Simple shape dataset records:

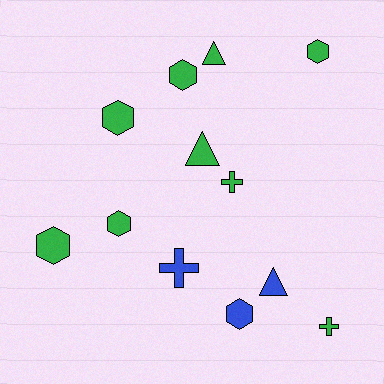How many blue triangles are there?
There is 1 blue triangle.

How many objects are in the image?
There are 12 objects.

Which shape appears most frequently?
Hexagon, with 6 objects.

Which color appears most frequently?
Green, with 9 objects.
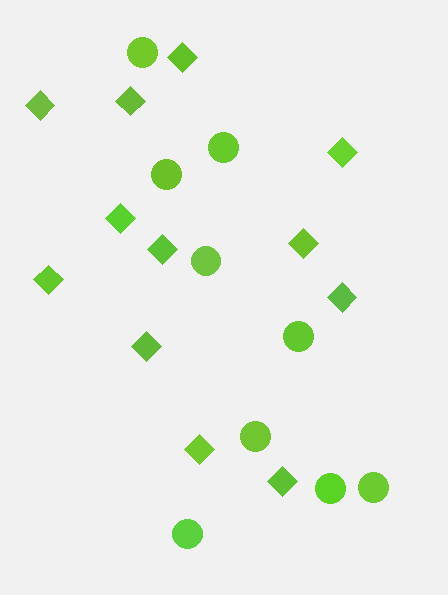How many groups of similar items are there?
There are 2 groups: one group of diamonds (12) and one group of circles (9).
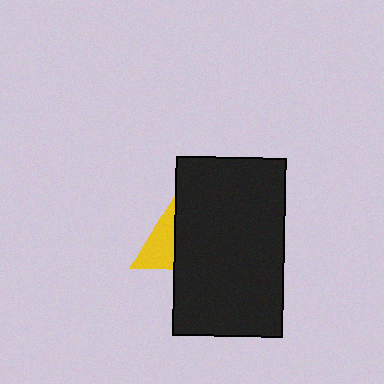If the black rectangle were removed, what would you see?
You would see the complete yellow triangle.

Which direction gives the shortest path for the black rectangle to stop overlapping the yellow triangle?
Moving right gives the shortest separation.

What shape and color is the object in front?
The object in front is a black rectangle.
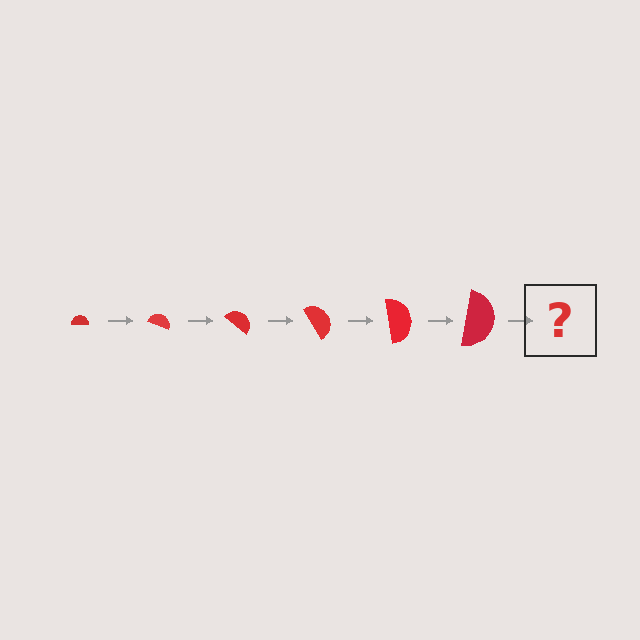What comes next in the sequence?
The next element should be a semicircle, larger than the previous one and rotated 120 degrees clockwise from the start.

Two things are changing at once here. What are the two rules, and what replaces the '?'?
The two rules are that the semicircle grows larger each step and it rotates 20 degrees clockwise each step. The '?' should be a semicircle, larger than the previous one and rotated 120 degrees clockwise from the start.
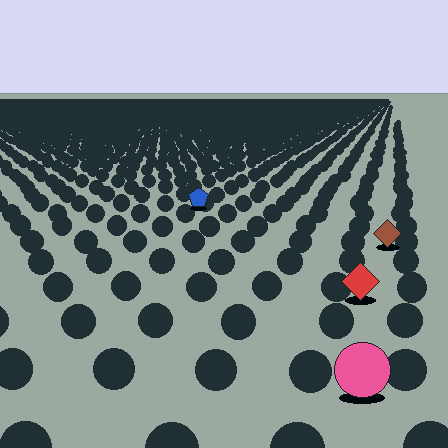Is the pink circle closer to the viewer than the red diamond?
Yes. The pink circle is closer — you can tell from the texture gradient: the ground texture is coarser near it.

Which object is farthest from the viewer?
The blue pentagon is farthest from the viewer. It appears smaller and the ground texture around it is denser.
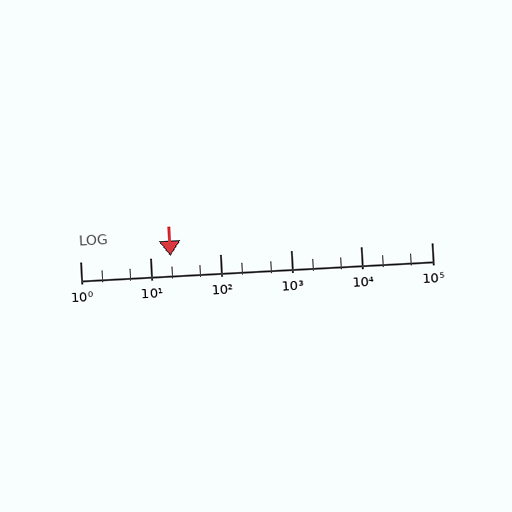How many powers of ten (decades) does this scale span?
The scale spans 5 decades, from 1 to 100000.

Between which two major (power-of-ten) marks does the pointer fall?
The pointer is between 10 and 100.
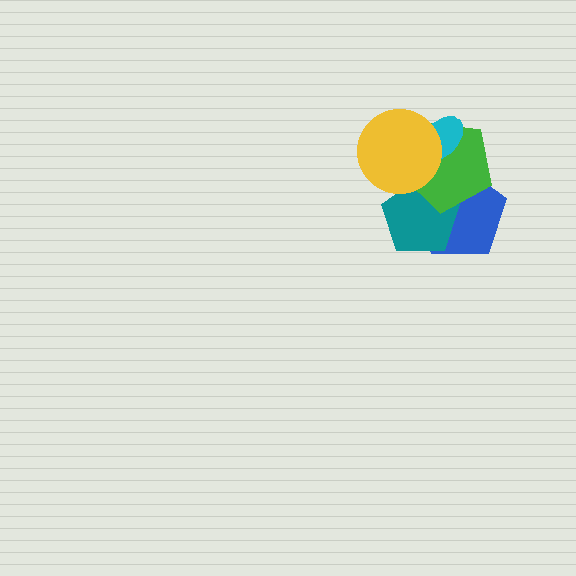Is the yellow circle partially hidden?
No, no other shape covers it.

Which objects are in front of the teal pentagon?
2 objects cover part of the teal pentagon: the green pentagon and the yellow circle.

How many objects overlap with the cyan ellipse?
2 objects overlap with the cyan ellipse.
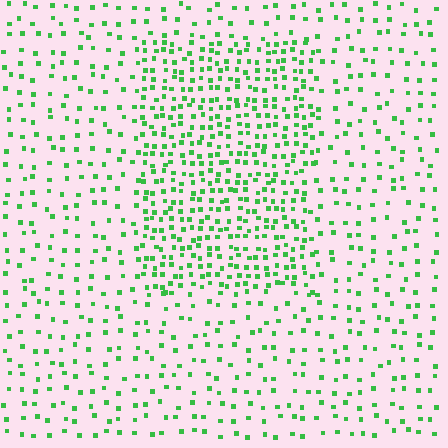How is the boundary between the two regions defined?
The boundary is defined by a change in element density (approximately 2.3x ratio). All elements are the same color, size, and shape.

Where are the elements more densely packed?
The elements are more densely packed inside the rectangle boundary.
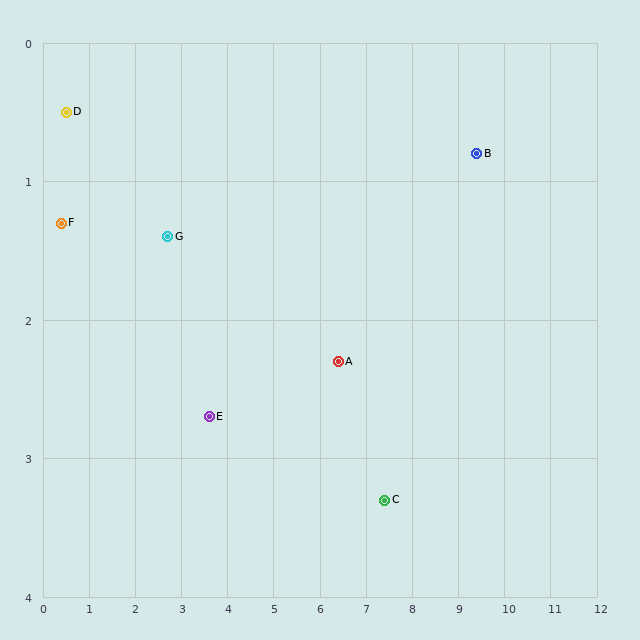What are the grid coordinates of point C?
Point C is at approximately (7.4, 3.3).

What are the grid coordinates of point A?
Point A is at approximately (6.4, 2.3).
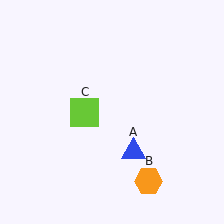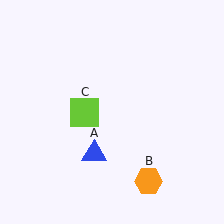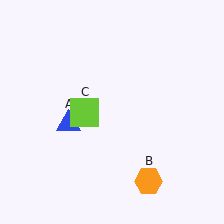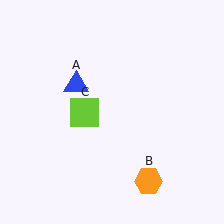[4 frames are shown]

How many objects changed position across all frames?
1 object changed position: blue triangle (object A).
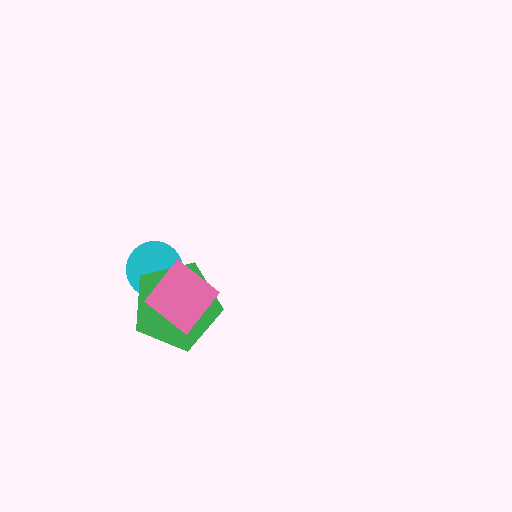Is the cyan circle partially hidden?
Yes, it is partially covered by another shape.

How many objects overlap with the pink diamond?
2 objects overlap with the pink diamond.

# Work to complete
Using the material above, set down every line exactly, but skip the pictures.

# Response
How many blue triangles are there?
There is 1 blue triangle.

How many objects are in the image?
There are 12 objects.

Which shape appears most frequently?
Hexagon, with 6 objects.

Which color appears most frequently?
Green, with 9 objects.
How many groups of similar items are there?
There are 2 groups: one group of diamonds (12) and one group of circles (9).
If the black rectangle were removed, what would you see?
You would see the complete yellow triangle.

Which direction gives the shortest path for the black rectangle to stop overlapping the yellow triangle?
Moving right gives the shortest separation.

What shape and color is the object in front?
The object in front is a black rectangle.
What comes next in the sequence?
The next element should be a semicircle, larger than the previous one and rotated 120 degrees clockwise from the start.

Two things are changing at once here. What are the two rules, and what replaces the '?'?
The two rules are that the semicircle grows larger each step and it rotates 20 degrees clockwise each step. The '?' should be a semicircle, larger than the previous one and rotated 120 degrees clockwise from the start.
Is the pink circle closer to the viewer than the red diamond?
Yes. The pink circle is closer — you can tell from the texture gradient: the ground texture is coarser near it.

Which object is farthest from the viewer?
The blue pentagon is farthest from the viewer. It appears smaller and the ground texture around it is denser.
How many powers of ten (decades) does this scale span?
The scale spans 5 decades, from 1 to 100000.

Between which two major (power-of-ten) marks does the pointer fall?
The pointer is between 10 and 100.
Is the yellow circle partially hidden?
No, no other shape covers it.

Which objects are in front of the teal pentagon?
2 objects cover part of the teal pentagon: the green pentagon and the yellow circle.

How many objects overlap with the cyan ellipse?
2 objects overlap with the cyan ellipse.
How is the boundary between the two regions defined?
The boundary is defined by a change in element density (approximately 2.3x ratio). All elements are the same color, size, and shape.

Where are the elements more densely packed?
The elements are more densely packed inside the rectangle boundary.
What are the grid coordinates of point C?
Point C is at approximately (7.4, 3.3).

What are the grid coordinates of point A?
Point A is at approximately (6.4, 2.3).
[4 frames are shown]

How many objects changed position across all frames?
1 object changed position: blue triangle (object A).
Is the cyan circle partially hidden?
Yes, it is partially covered by another shape.

How many objects overlap with the pink diamond?
2 objects overlap with the pink diamond.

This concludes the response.